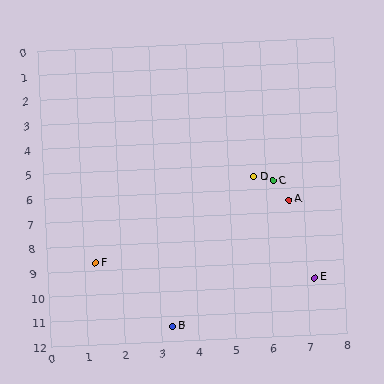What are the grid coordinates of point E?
Point E is at approximately (7.2, 9.7).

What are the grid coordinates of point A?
Point A is at approximately (6.6, 6.5).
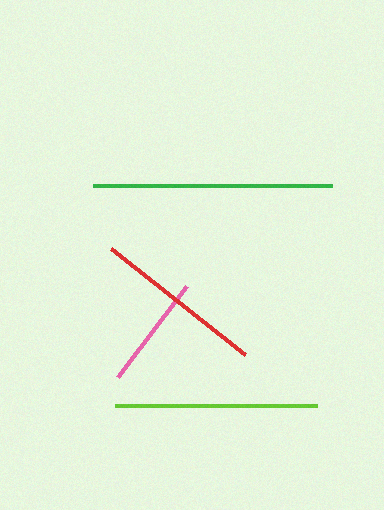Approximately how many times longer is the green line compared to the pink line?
The green line is approximately 2.1 times the length of the pink line.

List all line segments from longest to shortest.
From longest to shortest: green, lime, red, pink.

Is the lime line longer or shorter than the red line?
The lime line is longer than the red line.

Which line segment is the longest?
The green line is the longest at approximately 238 pixels.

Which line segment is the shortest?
The pink line is the shortest at approximately 114 pixels.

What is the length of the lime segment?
The lime segment is approximately 202 pixels long.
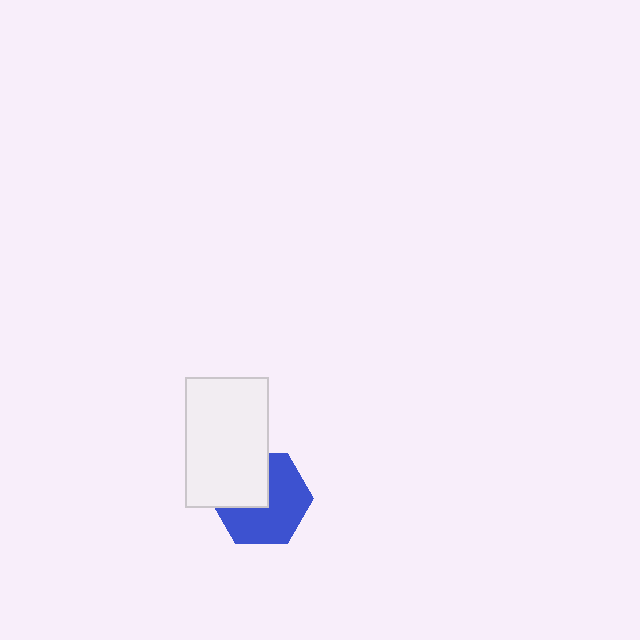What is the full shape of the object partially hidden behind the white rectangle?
The partially hidden object is a blue hexagon.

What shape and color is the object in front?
The object in front is a white rectangle.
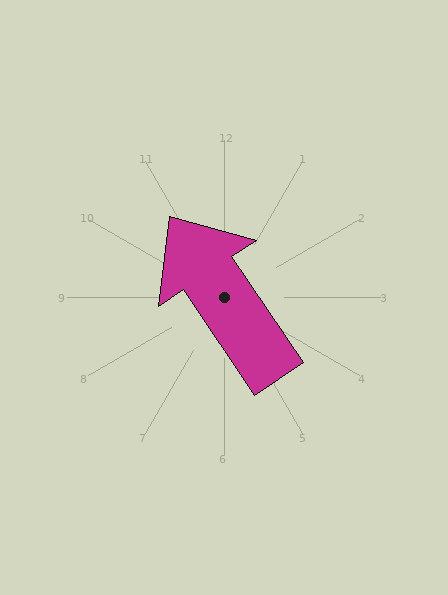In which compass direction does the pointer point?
Northwest.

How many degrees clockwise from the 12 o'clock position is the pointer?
Approximately 326 degrees.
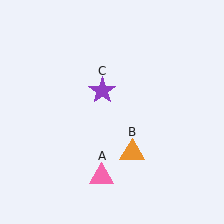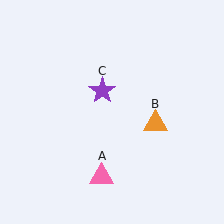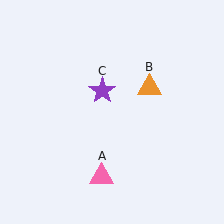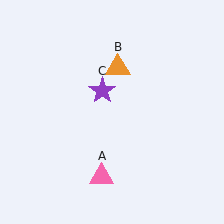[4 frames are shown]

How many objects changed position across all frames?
1 object changed position: orange triangle (object B).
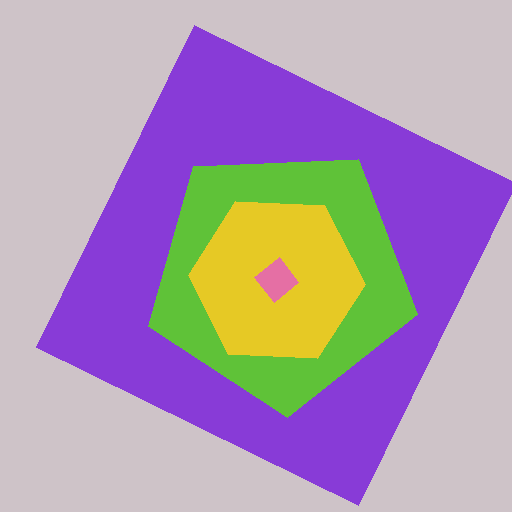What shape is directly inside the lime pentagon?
The yellow hexagon.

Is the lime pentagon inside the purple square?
Yes.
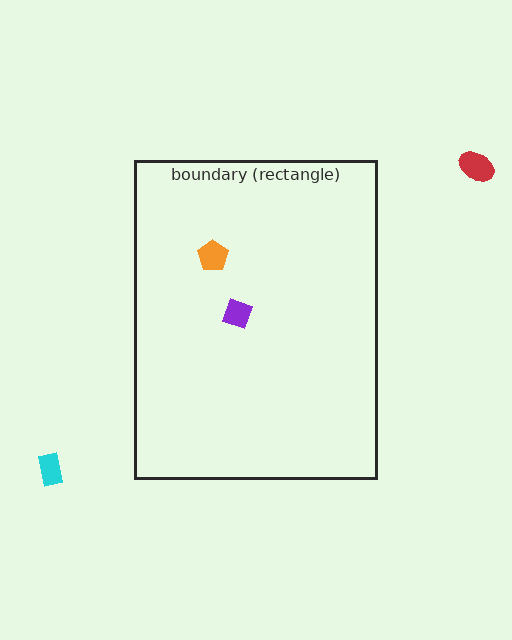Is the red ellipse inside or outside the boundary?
Outside.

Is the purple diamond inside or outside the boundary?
Inside.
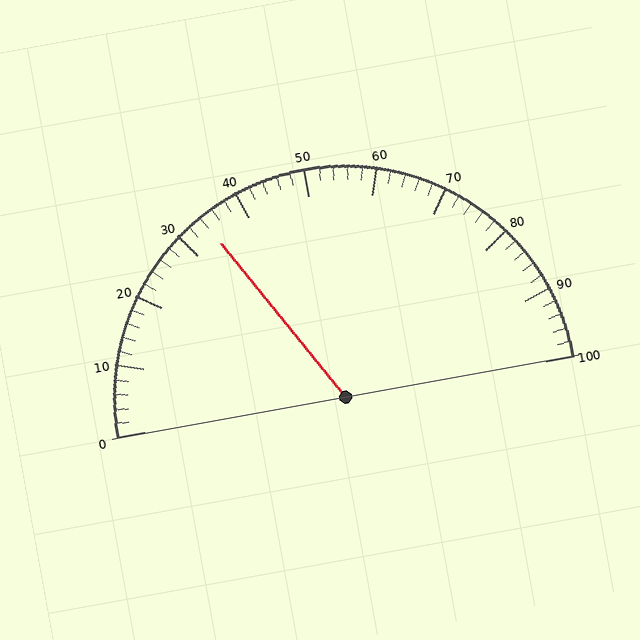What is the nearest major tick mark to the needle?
The nearest major tick mark is 30.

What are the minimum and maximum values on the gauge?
The gauge ranges from 0 to 100.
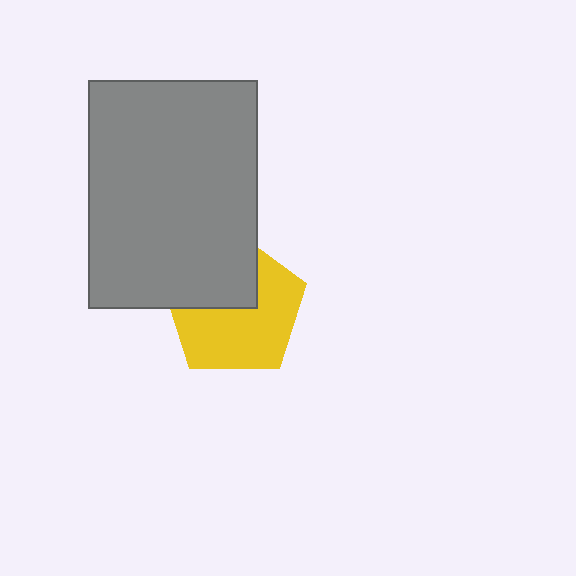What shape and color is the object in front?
The object in front is a gray rectangle.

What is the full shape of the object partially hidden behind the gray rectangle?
The partially hidden object is a yellow pentagon.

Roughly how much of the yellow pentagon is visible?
About half of it is visible (roughly 62%).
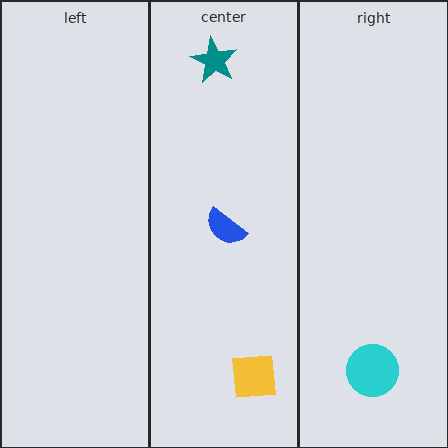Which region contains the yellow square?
The center region.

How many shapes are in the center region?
3.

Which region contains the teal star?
The center region.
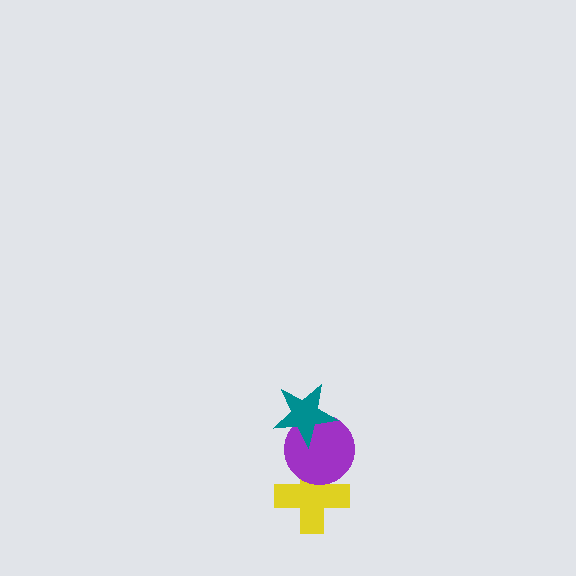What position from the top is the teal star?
The teal star is 1st from the top.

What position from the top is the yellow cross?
The yellow cross is 3rd from the top.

.....

● **Stated problem**:
Every line should be retyped exactly, with the pictures omitted.

● **Response for this exercise**:
What are the grid coordinates of point E?
Point E is at approximately (7.2, 9.7).

What are the grid coordinates of point A?
Point A is at approximately (6.6, 6.5).
Approximately how many times longer is the green line compared to the pink line?
The green line is approximately 2.1 times the length of the pink line.

List all line segments from longest to shortest.
From longest to shortest: green, lime, red, pink.

Is the lime line longer or shorter than the red line?
The lime line is longer than the red line.

Which line segment is the longest?
The green line is the longest at approximately 238 pixels.

Which line segment is the shortest?
The pink line is the shortest at approximately 114 pixels.

What is the length of the lime segment?
The lime segment is approximately 202 pixels long.
What is the full shape of the object partially hidden behind the white rectangle?
The partially hidden object is a blue hexagon.

What shape and color is the object in front?
The object in front is a white rectangle.
In which compass direction does the pointer point?
Northwest.

How many degrees clockwise from the 12 o'clock position is the pointer?
Approximately 326 degrees.
[4 frames are shown]

How many objects changed position across all frames?
1 object changed position: orange triangle (object B).
What shape is directly inside the lime pentagon?
The yellow hexagon.

Is the lime pentagon inside the purple square?
Yes.
Is the red ellipse inside or outside the boundary?
Outside.

Is the purple diamond inside or outside the boundary?
Inside.
What is the nearest major tick mark to the needle?
The nearest major tick mark is 30.

What are the minimum and maximum values on the gauge?
The gauge ranges from 0 to 100.
What shape and color is the object in front?
The object in front is a gray rectangle.

What is the full shape of the object partially hidden behind the gray rectangle?
The partially hidden object is a yellow pentagon.

Roughly how much of the yellow pentagon is visible?
About half of it is visible (roughly 62%).
Which region contains the yellow square?
The center region.

How many shapes are in the center region?
3.

Which region contains the teal star?
The center region.
What position from the top is the teal star?
The teal star is 1st from the top.

What position from the top is the yellow cross?
The yellow cross is 3rd from the top.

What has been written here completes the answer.